Begin at the line that contains "Approximately how many more" and reproduce it along with every line after it to the end of the listing; skip any pictures.

* * * * * * * * *

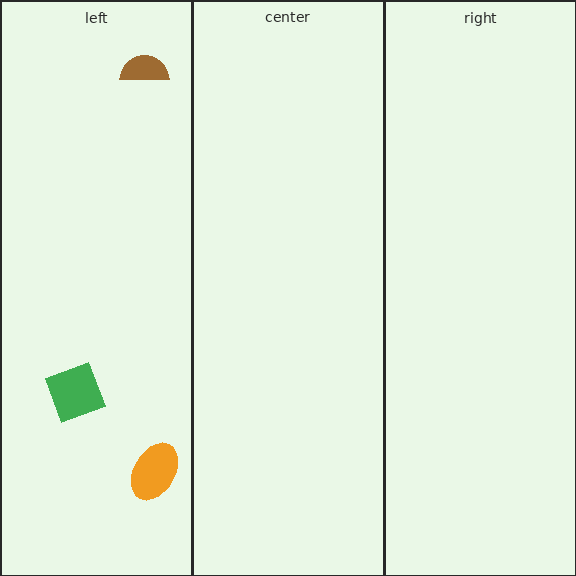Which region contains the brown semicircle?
The left region.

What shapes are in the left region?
The brown semicircle, the orange ellipse, the green diamond.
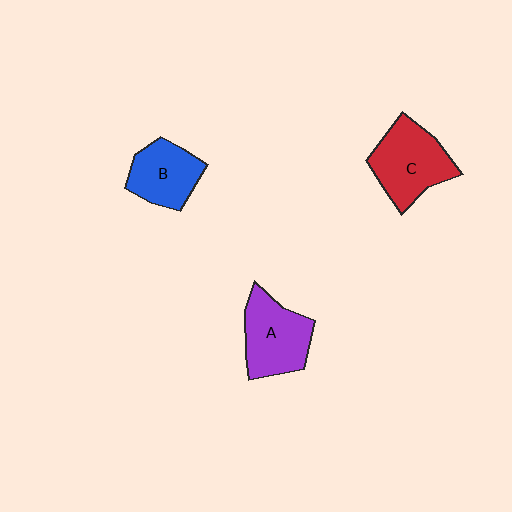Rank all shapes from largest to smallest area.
From largest to smallest: C (red), A (purple), B (blue).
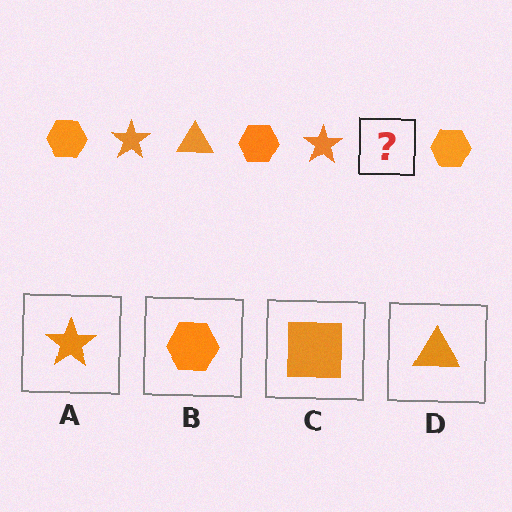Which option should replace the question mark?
Option D.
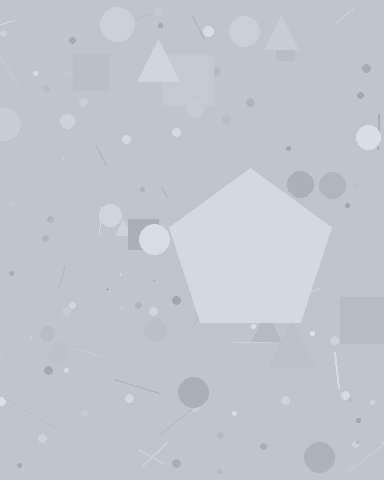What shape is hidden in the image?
A pentagon is hidden in the image.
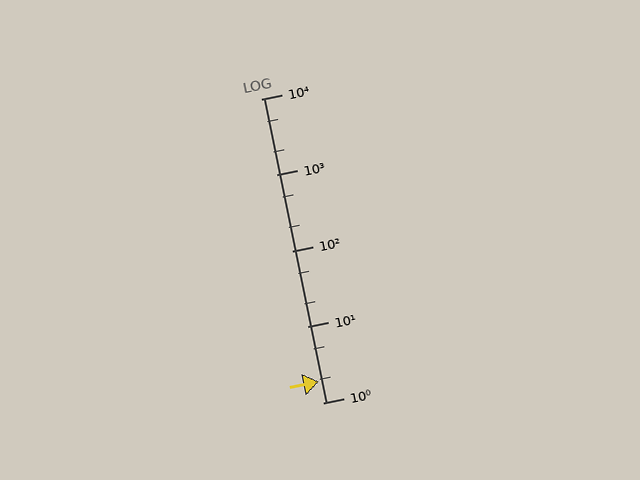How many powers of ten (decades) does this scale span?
The scale spans 4 decades, from 1 to 10000.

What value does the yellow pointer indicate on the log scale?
The pointer indicates approximately 1.9.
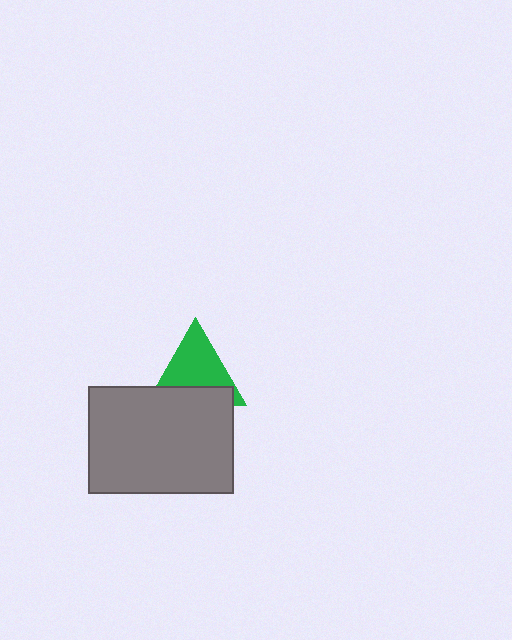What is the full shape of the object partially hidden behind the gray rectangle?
The partially hidden object is a green triangle.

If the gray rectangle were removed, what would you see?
You would see the complete green triangle.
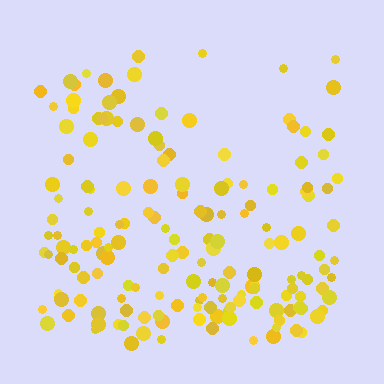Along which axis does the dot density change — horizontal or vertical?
Vertical.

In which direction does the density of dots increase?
From top to bottom, with the bottom side densest.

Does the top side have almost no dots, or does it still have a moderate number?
Still a moderate number, just noticeably fewer than the bottom.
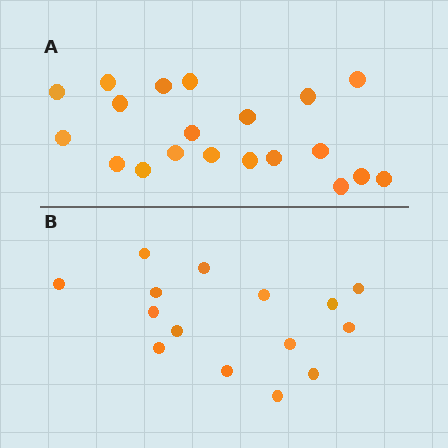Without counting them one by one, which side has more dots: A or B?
Region A (the top region) has more dots.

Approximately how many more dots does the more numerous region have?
Region A has about 5 more dots than region B.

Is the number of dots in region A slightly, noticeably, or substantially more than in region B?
Region A has noticeably more, but not dramatically so. The ratio is roughly 1.3 to 1.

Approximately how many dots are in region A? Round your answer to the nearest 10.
About 20 dots.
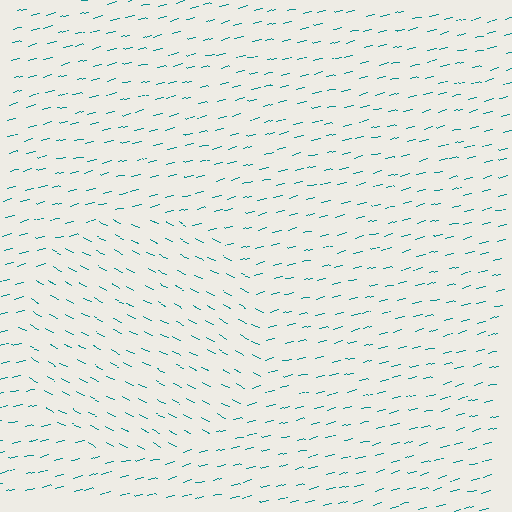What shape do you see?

* * * * * * * * *

→ Complete answer:
Approximately how many more dots does the more numerous region have?
Region A has about 5 more dots than region B.

Is the number of dots in region A slightly, noticeably, or substantially more than in region B?
Region A has noticeably more, but not dramatically so. The ratio is roughly 1.3 to 1.

Approximately how many dots are in region A? Round your answer to the nearest 10.
About 20 dots.
What shape do you see?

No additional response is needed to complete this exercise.